### Data supplied

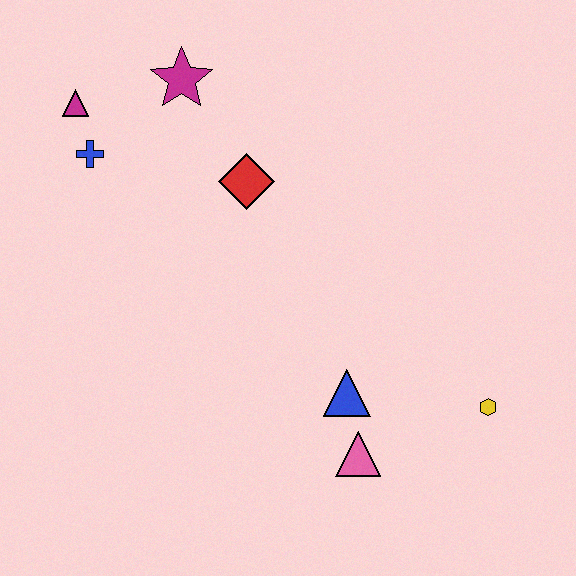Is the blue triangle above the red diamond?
No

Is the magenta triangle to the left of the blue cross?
Yes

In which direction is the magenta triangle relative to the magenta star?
The magenta triangle is to the left of the magenta star.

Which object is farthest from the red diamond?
The yellow hexagon is farthest from the red diamond.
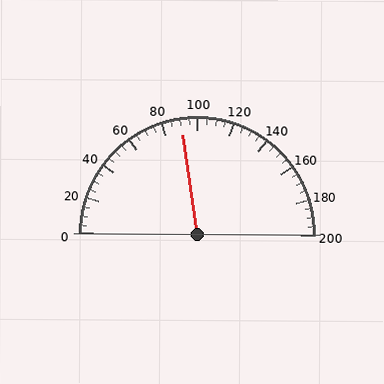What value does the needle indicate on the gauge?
The needle indicates approximately 90.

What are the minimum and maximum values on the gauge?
The gauge ranges from 0 to 200.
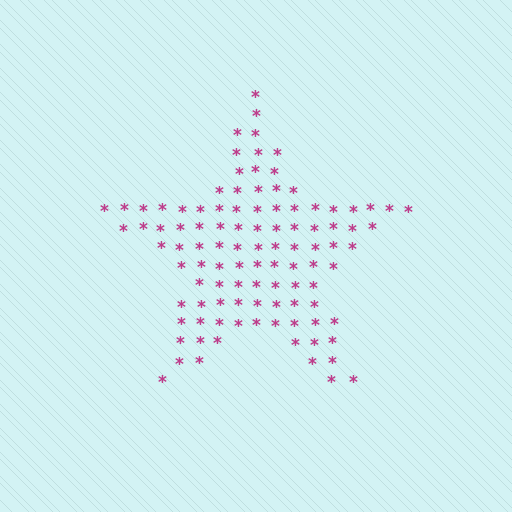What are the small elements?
The small elements are asterisks.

######

### Task description
Copy the data exactly. Any picture it contains is to be omitted.

### Problem solution
Is the blue triangle above the red diamond?
No

Is the magenta triangle to the left of the blue cross?
Yes

In which direction is the magenta triangle relative to the magenta star?
The magenta triangle is to the left of the magenta star.

Which object is farthest from the red diamond?
The yellow hexagon is farthest from the red diamond.
What value does the needle indicate on the gauge?
The needle indicates approximately 90.

What are the minimum and maximum values on the gauge?
The gauge ranges from 0 to 200.
What are the small elements?
The small elements are asterisks.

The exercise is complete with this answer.